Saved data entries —
++++++

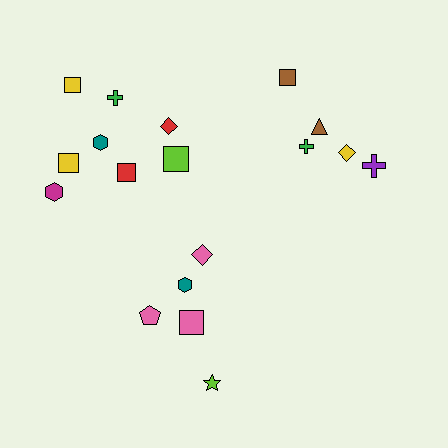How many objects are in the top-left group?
There are 8 objects.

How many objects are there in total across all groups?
There are 18 objects.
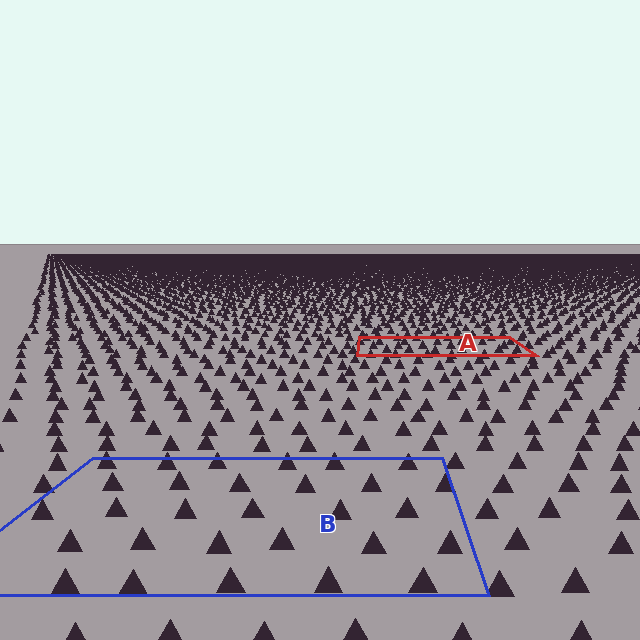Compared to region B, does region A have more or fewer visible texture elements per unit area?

++++++

Task brief — Repeat the material above verbatim, with no pictures in the output.

Written reply —
How many objects are in the top-left group?
There are 8 objects.

How many objects are there in total across all groups?
There are 18 objects.
Compared to region B, does region A have more or fewer visible texture elements per unit area?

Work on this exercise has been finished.